• Problem: Retype, word for word, the line containing "[Two images are shown]" and every line after it to the end. Skip pictures.

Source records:
____________
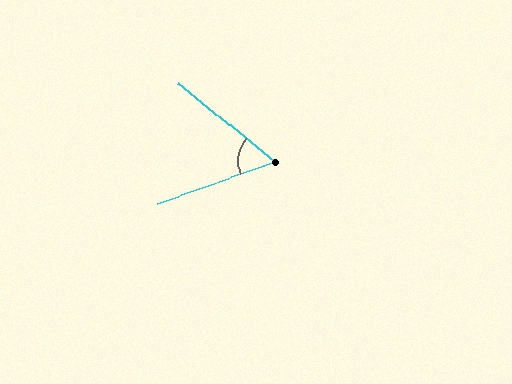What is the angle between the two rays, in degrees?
Approximately 58 degrees.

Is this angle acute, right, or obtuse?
It is acute.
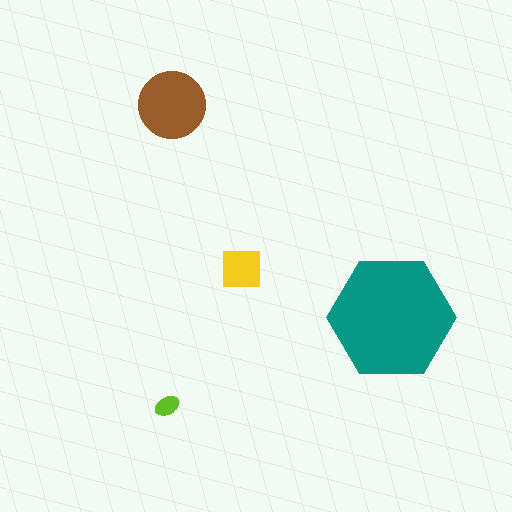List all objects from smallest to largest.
The lime ellipse, the yellow square, the brown circle, the teal hexagon.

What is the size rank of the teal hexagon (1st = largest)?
1st.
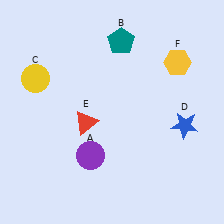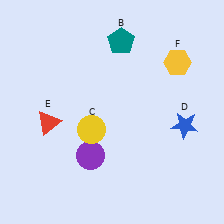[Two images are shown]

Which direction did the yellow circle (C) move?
____________
• Correct result:
[Two images are shown]

Which direction did the yellow circle (C) move?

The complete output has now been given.